Generated figure question entries
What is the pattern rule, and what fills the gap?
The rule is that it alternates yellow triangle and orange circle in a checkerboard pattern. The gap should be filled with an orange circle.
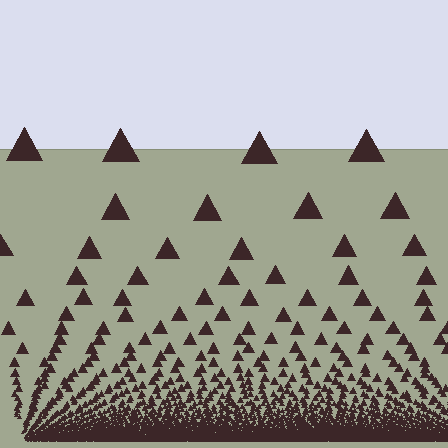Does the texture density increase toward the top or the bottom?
Density increases toward the bottom.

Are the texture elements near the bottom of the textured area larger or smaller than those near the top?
Smaller. The gradient is inverted — elements near the bottom are smaller and denser.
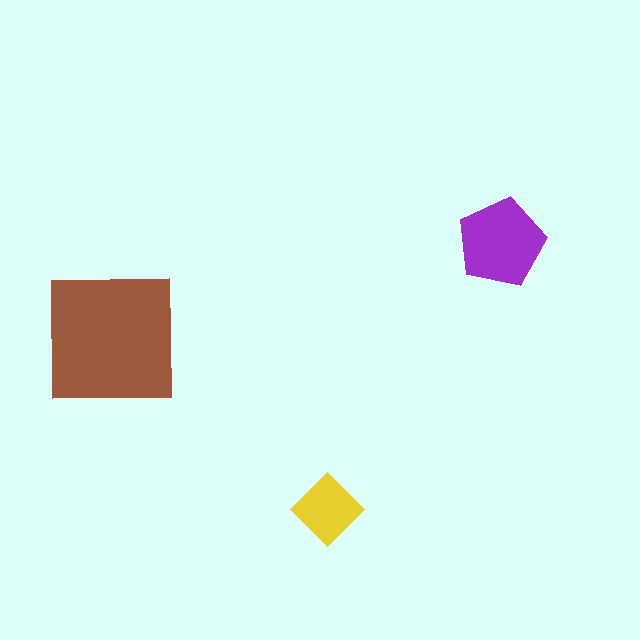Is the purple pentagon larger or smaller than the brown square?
Smaller.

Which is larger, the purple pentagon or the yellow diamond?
The purple pentagon.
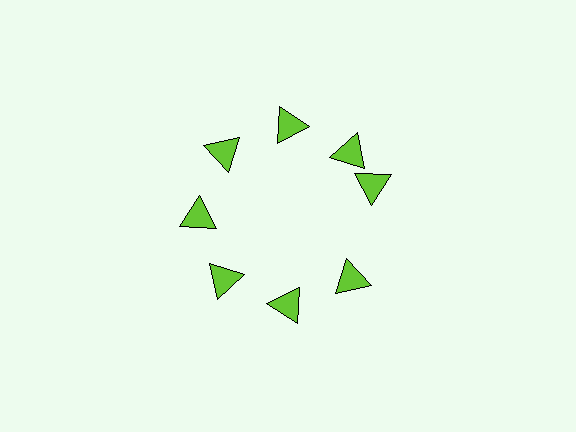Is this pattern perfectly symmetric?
No. The 8 lime triangles are arranged in a ring, but one element near the 3 o'clock position is rotated out of alignment along the ring, breaking the 8-fold rotational symmetry.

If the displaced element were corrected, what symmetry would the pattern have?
It would have 8-fold rotational symmetry — the pattern would map onto itself every 45 degrees.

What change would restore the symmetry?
The symmetry would be restored by rotating it back into even spacing with its neighbors so that all 8 triangles sit at equal angles and equal distance from the center.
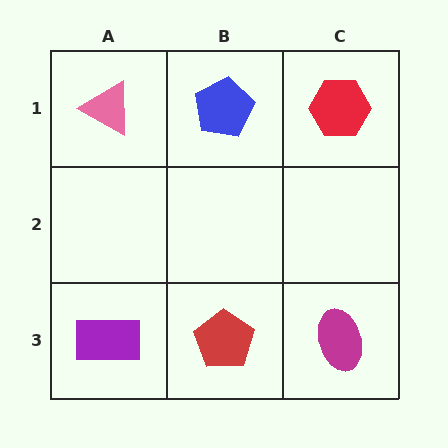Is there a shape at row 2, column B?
No, that cell is empty.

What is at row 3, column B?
A red pentagon.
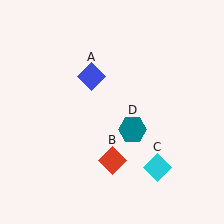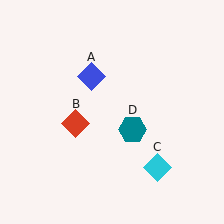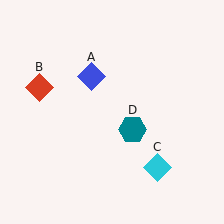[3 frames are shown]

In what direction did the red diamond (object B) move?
The red diamond (object B) moved up and to the left.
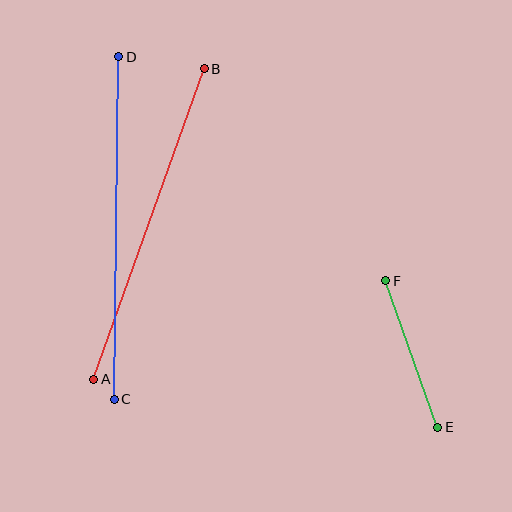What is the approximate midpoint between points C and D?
The midpoint is at approximately (116, 228) pixels.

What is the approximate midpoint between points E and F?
The midpoint is at approximately (412, 354) pixels.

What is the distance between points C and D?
The distance is approximately 343 pixels.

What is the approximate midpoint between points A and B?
The midpoint is at approximately (149, 224) pixels.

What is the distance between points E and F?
The distance is approximately 155 pixels.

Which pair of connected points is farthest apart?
Points C and D are farthest apart.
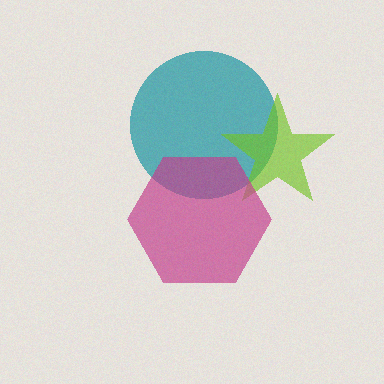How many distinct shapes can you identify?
There are 3 distinct shapes: a teal circle, a lime star, a magenta hexagon.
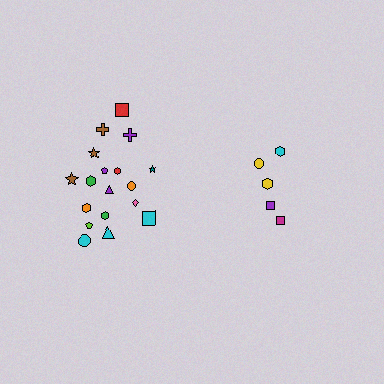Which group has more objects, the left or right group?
The left group.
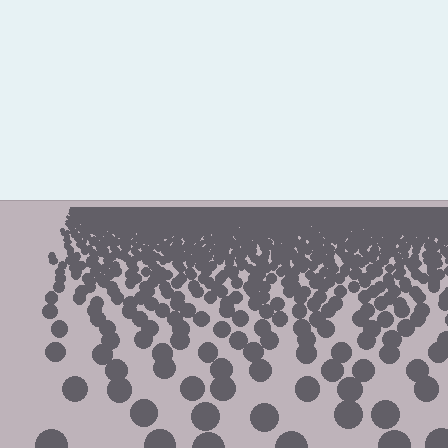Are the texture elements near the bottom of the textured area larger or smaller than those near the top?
Larger. Near the bottom, elements are closer to the viewer and appear at a bigger on-screen size.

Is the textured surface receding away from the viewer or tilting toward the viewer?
The surface is receding away from the viewer. Texture elements get smaller and denser toward the top.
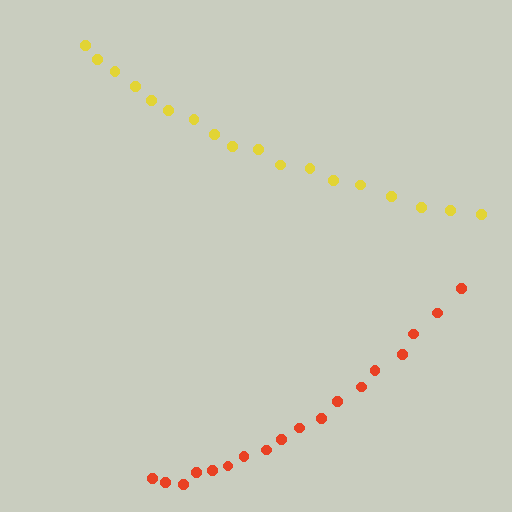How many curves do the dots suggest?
There are 2 distinct paths.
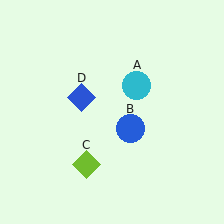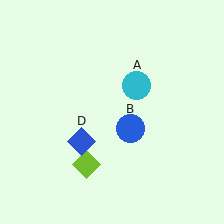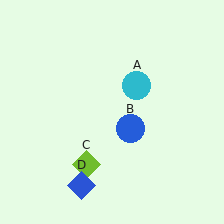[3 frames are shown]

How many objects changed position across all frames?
1 object changed position: blue diamond (object D).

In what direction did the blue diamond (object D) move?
The blue diamond (object D) moved down.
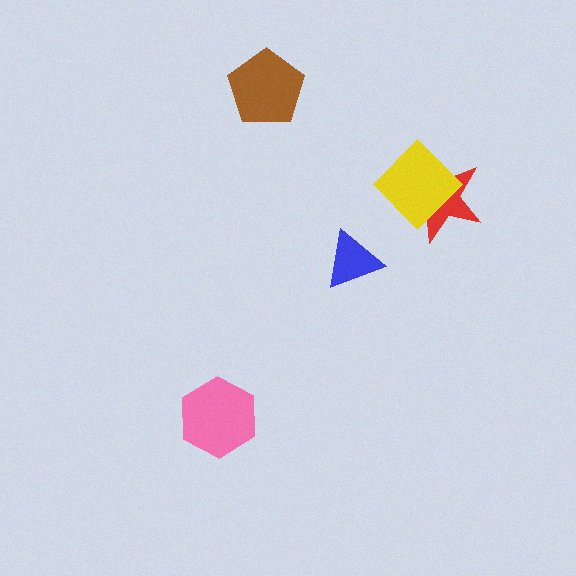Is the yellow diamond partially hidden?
No, no other shape covers it.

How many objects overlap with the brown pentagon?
0 objects overlap with the brown pentagon.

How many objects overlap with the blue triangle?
0 objects overlap with the blue triangle.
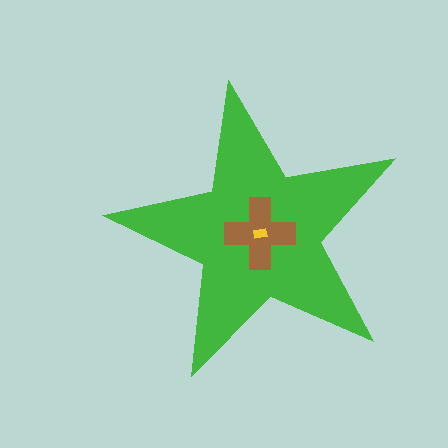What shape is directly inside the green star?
The brown cross.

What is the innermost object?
The yellow rectangle.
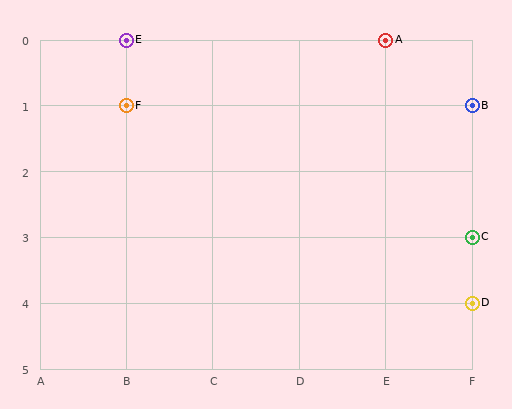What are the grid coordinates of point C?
Point C is at grid coordinates (F, 3).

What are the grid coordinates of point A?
Point A is at grid coordinates (E, 0).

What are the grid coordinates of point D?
Point D is at grid coordinates (F, 4).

Required work → Take the line with "How many objects changed" as the first line and the last line of the records above as the final one; reproduce exactly the lines between them, both included, without pictures.

Exercise response →
How many objects changed position across all frames?
1 object changed position: blue diamond (object D).

In what direction did the blue diamond (object D) move?
The blue diamond (object D) moved down.
Is the yellow diamond partially hidden?
No, no other shape covers it.

How many objects overlap with the brown pentagon?
0 objects overlap with the brown pentagon.

How many objects overlap with the blue triangle?
0 objects overlap with the blue triangle.
What shape is directly inside the green star?
The brown cross.

What is the innermost object?
The yellow rectangle.
What are the grid coordinates of point C?
Point C is at grid coordinates (F, 3).

What are the grid coordinates of point A?
Point A is at grid coordinates (E, 0).

What are the grid coordinates of point D?
Point D is at grid coordinates (F, 4).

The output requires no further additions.